— Task —
Repeat the material verbatim. Images are excluded from the copy.

— Dataset excerpts —
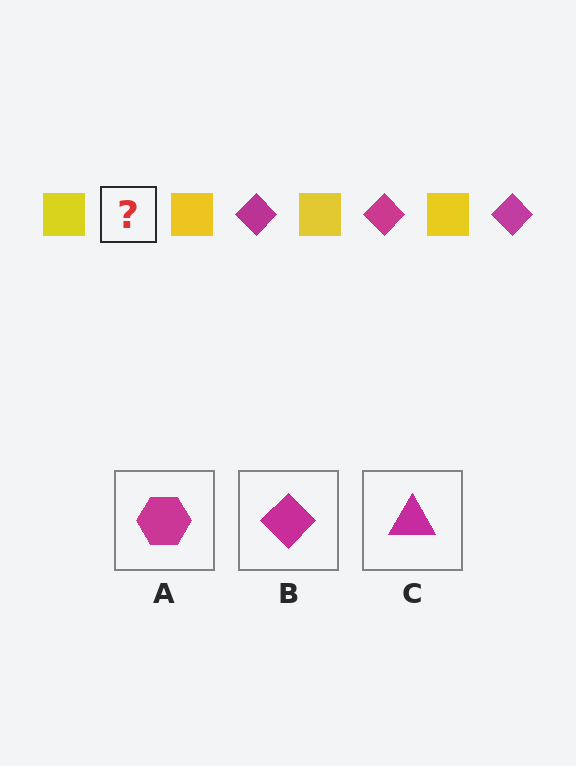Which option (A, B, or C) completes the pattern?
B.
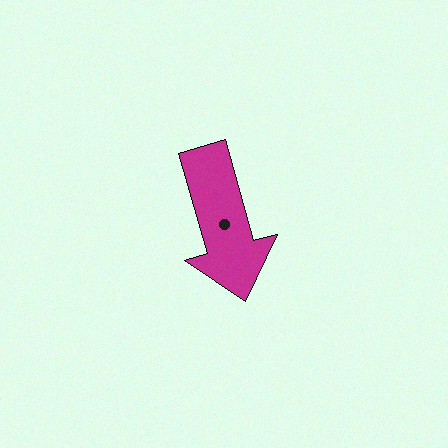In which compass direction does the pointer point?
South.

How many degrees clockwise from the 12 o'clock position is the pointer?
Approximately 164 degrees.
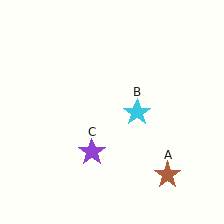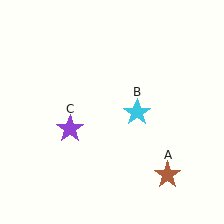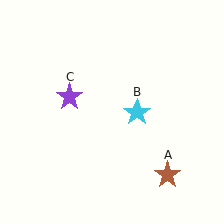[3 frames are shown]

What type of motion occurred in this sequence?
The purple star (object C) rotated clockwise around the center of the scene.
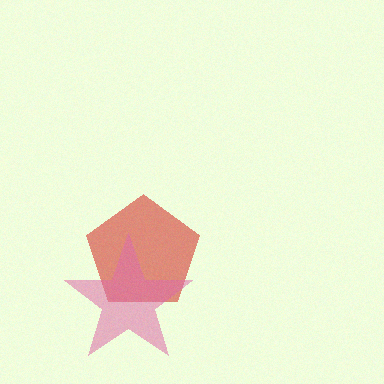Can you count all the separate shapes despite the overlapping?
Yes, there are 2 separate shapes.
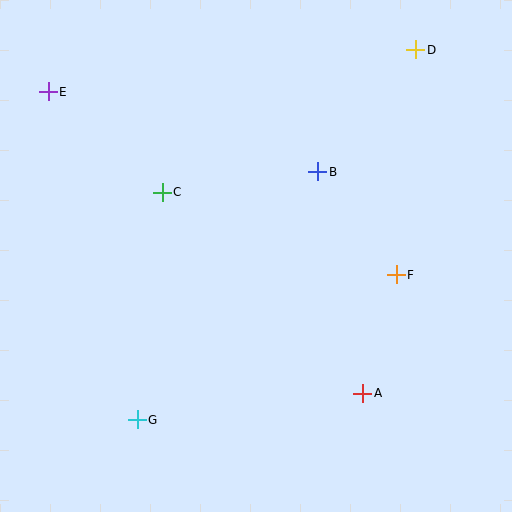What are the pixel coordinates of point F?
Point F is at (396, 275).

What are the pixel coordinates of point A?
Point A is at (363, 393).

— Response —
Which option (A, B, or C) completes the pattern?
B.
In which compass direction does the pointer point?
South.

How many degrees clockwise from the 12 o'clock position is the pointer?
Approximately 164 degrees.
[3 frames are shown]

What type of motion occurred in this sequence?
The purple star (object C) rotated clockwise around the center of the scene.
Can you count all the separate shapes despite the overlapping?
Yes, there are 2 separate shapes.
What are the pixel coordinates of point F?
Point F is at (396, 275).

What are the pixel coordinates of point A?
Point A is at (363, 393).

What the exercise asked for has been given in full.